— BEGIN INPUT DATA —

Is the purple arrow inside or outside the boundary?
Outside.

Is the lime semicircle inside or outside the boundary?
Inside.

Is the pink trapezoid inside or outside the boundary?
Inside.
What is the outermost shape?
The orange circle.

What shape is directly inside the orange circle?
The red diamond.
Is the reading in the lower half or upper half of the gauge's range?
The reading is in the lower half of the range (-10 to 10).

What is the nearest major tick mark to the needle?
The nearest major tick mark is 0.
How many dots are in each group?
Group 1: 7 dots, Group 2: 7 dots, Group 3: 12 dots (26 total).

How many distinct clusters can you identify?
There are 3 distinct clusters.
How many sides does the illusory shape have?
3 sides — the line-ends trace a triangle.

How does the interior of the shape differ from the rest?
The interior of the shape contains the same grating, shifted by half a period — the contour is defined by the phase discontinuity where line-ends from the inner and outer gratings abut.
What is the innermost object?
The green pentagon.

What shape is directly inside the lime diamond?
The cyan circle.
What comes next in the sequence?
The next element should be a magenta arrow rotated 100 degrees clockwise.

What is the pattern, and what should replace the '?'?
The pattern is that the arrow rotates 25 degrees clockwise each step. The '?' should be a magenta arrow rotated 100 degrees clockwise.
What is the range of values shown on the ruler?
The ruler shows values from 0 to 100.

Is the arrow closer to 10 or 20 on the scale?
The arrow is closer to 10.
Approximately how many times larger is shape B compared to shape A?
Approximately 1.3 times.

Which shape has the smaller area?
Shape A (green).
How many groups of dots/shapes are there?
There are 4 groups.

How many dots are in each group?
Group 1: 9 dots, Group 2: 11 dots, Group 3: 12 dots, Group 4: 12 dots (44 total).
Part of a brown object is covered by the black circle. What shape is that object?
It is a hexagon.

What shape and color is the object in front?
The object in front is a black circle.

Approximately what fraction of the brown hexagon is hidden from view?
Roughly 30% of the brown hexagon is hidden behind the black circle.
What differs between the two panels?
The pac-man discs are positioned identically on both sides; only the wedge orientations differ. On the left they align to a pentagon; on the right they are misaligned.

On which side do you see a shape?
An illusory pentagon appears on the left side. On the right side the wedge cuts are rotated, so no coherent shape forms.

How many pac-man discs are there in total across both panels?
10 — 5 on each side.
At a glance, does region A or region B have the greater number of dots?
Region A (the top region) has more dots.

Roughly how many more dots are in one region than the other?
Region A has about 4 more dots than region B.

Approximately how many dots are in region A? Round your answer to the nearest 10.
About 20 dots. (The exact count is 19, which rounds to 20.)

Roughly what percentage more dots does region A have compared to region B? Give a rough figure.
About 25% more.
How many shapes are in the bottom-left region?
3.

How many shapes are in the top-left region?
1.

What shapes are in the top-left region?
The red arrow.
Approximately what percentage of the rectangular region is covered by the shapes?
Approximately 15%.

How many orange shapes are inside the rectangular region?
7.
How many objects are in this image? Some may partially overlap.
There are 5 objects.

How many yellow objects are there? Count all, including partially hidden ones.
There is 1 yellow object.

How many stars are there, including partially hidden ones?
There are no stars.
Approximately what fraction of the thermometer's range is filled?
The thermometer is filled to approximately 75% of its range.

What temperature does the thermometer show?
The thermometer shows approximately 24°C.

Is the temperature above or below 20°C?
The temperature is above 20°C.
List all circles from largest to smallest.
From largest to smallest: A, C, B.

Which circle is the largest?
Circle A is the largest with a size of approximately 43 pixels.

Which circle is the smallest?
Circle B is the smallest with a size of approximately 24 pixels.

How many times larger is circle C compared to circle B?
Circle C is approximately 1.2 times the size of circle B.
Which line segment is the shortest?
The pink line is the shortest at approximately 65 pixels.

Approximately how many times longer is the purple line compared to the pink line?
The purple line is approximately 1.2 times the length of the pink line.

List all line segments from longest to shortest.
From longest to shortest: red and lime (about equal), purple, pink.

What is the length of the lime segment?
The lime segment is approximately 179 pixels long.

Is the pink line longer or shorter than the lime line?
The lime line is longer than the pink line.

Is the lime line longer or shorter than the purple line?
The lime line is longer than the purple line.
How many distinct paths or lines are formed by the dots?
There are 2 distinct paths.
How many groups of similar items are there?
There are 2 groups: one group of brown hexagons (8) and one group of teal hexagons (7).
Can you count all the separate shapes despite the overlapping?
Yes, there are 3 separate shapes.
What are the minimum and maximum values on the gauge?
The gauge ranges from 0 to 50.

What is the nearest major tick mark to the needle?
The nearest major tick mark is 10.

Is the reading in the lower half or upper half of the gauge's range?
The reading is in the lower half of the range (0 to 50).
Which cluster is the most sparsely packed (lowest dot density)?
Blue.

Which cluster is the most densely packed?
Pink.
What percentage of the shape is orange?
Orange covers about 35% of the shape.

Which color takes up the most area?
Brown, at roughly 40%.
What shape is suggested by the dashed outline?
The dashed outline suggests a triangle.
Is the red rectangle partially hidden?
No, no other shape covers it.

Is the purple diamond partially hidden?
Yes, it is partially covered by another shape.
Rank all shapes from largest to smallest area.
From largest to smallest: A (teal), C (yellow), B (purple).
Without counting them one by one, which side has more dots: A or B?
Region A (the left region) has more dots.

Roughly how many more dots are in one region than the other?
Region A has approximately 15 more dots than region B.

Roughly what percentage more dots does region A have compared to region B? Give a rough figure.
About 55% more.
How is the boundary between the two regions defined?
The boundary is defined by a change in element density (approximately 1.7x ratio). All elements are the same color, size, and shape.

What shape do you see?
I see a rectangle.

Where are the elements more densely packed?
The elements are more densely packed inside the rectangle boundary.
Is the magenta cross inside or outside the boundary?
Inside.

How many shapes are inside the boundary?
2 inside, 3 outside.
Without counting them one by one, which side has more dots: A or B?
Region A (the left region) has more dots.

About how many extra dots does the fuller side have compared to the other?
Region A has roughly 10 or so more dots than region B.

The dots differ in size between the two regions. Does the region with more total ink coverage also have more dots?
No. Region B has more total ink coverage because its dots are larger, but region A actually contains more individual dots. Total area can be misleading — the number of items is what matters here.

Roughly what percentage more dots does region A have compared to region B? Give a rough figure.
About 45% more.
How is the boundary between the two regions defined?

— END INPUT DATA —

→ **SHORT PROBLEM**:
Copy out the whole listing exactly as written.

→ **ANSWER TO THE PROBLEM**:
Is the purple arrow inside or outside the boundary?
Outside.

Is the lime semicircle inside or outside the boundary?
Inside.

Is the pink trapezoid inside or outside the boundary?
Inside.
What is the outermost shape?
The orange circle.

What shape is directly inside the orange circle?
The red diamond.
Is the reading in the lower half or upper half of the gauge's range?
The reading is in the lower half of the range (-10 to 10).

What is the nearest major tick mark to the needle?
The nearest major tick mark is 0.
How many dots are in each group?
Group 1: 7 dots, Group 2: 7 dots, Group 3: 12 dots (26 total).

How many distinct clusters can you identify?
There are 3 distinct clusters.
How many sides does the illusory shape have?
3 sides — the line-ends trace a triangle.

How does the interior of the shape differ from the rest?
The interior of the shape contains the same grating, shifted by half a period — the contour is defined by the phase discontinuity where line-ends from the inner and outer gratings abut.
What is the innermost object?
The green pentagon.

What shape is directly inside the lime diamond?
The cyan circle.
What comes next in the sequence?
The next element should be a magenta arrow rotated 100 degrees clockwise.

What is the pattern, and what should replace the '?'?
The pattern is that the arrow rotates 25 degrees clockwise each step. The '?' should be a magenta arrow rotated 100 degrees clockwise.
What is the range of values shown on the ruler?
The ruler shows values from 0 to 100.

Is the arrow closer to 10 or 20 on the scale?
The arrow is closer to 10.
Approximately how many times larger is shape B compared to shape A?
Approximately 1.3 times.

Which shape has the smaller area?
Shape A (green).
How many groups of dots/shapes are there?
There are 4 groups.

How many dots are in each group?
Group 1: 9 dots, Group 2: 11 dots, Group 3: 12 dots, Group 4: 12 dots (44 total).
Part of a brown object is covered by the black circle. What shape is that object?
It is a hexagon.

What shape and color is the object in front?
The object in front is a black circle.

Approximately what fraction of the brown hexagon is hidden from view?
Roughly 30% of the brown hexagon is hidden behind the black circle.
What differs between the two panels?
The pac-man discs are positioned identically on both sides; only the wedge orientations differ. On the left they align to a pentagon; on the right they are misaligned.

On which side do you see a shape?
An illusory pentagon appears on the left side. On the right side the wedge cuts are rotated, so no coherent shape forms.

How many pac-man discs are there in total across both panels?
10 — 5 on each side.
At a glance, does region A or region B have the greater number of dots?
Region A (the top region) has more dots.

Roughly how many more dots are in one region than the other?
Region A has about 4 more dots than region B.

Approximately how many dots are in region A? Round your answer to the nearest 10.
About 20 dots. (The exact count is 19, which rounds to 20.)

Roughly what percentage more dots does region A have compared to region B? Give a rough figure.
About 25% more.
How many shapes are in the bottom-left region?
3.

How many shapes are in the top-left region?
1.

What shapes are in the top-left region?
The red arrow.
Approximately what percentage of the rectangular region is covered by the shapes?
Approximately 15%.

How many orange shapes are inside the rectangular region?
7.
How many objects are in this image? Some may partially overlap.
There are 5 objects.

How many yellow objects are there? Count all, including partially hidden ones.
There is 1 yellow object.

How many stars are there, including partially hidden ones?
There are no stars.
Approximately what fraction of the thermometer's range is filled?
The thermometer is filled to approximately 75% of its range.

What temperature does the thermometer show?
The thermometer shows approximately 24°C.

Is the temperature above or below 20°C?
The temperature is above 20°C.
List all circles from largest to smallest.
From largest to smallest: A, C, B.

Which circle is the largest?
Circle A is the largest with a size of approximately 43 pixels.

Which circle is the smallest?
Circle B is the smallest with a size of approximately 24 pixels.

How many times larger is circle C compared to circle B?
Circle C is approximately 1.2 times the size of circle B.
Which line segment is the shortest?
The pink line is the shortest at approximately 65 pixels.

Approximately how many times longer is the purple line compared to the pink line?
The purple line is approximately 1.2 times the length of the pink line.

List all line segments from longest to shortest.
From longest to shortest: red and lime (about equal), purple, pink.

What is the length of the lime segment?
The lime segment is approximately 179 pixels long.

Is the pink line longer or shorter than the lime line?
The lime line is longer than the pink line.

Is the lime line longer or shorter than the purple line?
The lime line is longer than the purple line.
How many distinct paths or lines are formed by the dots?
There are 2 distinct paths.
How many groups of similar items are there?
There are 2 groups: one group of brown hexagons (8) and one group of teal hexagons (7).
Can you count all the separate shapes despite the overlapping?
Yes, there are 3 separate shapes.
What are the minimum and maximum values on the gauge?
The gauge ranges from 0 to 50.

What is the nearest major tick mark to the needle?
The nearest major tick mark is 10.

Is the reading in the lower half or upper half of the gauge's range?
The reading is in the lower half of the range (0 to 50).
Which cluster is the most sparsely packed (lowest dot density)?
Blue.

Which cluster is the most densely packed?
Pink.
What percentage of the shape is orange?
Orange covers about 35% of the shape.

Which color takes up the most area?
Brown, at roughly 40%.
What shape is suggested by the dashed outline?
The dashed outline suggests a triangle.
Is the red rectangle partially hidden?
No, no other shape covers it.

Is the purple diamond partially hidden?
Yes, it is partially covered by another shape.
Rank all shapes from largest to smallest area.
From largest to smallest: A (teal), C (yellow), B (purple).
Without counting them one by one, which side has more dots: A or B?
Region A (the left region) has more dots.

Roughly how many more dots are in one region than the other?
Region A has approximately 15 more dots than region B.

Roughly what percentage more dots does region A have compared to region B? Give a rough figure.
About 55% more.
How is the boundary between the two regions defined?
The boundary is defined by a change in element density (approximately 1.7x ratio). All elements are the same color, size, and shape.

What shape do you see?
I see a rectangle.

Where are the elements more densely packed?
The elements are more densely packed inside the rectangle boundary.
Is the magenta cross inside or outside the boundary?
Inside.

How many shapes are inside the boundary?
2 inside, 3 outside.
Without counting them one by one, which side has more dots: A or B?
Region A (the left region) has more dots.

About how many extra dots does the fuller side have compared to the other?
Region A has roughly 10 or so more dots than region B.

The dots differ in size between the two regions. Does the region with more total ink coverage also have more dots?
No. Region B has more total ink coverage because its dots are larger, but region A actually contains more individual dots. Total area can be misleading — the number of items is what matters here.

Roughly what percentage more dots does region A have compared to region B? Give a rough figure.
About 45% more.
How is the boundary between the two regions defined?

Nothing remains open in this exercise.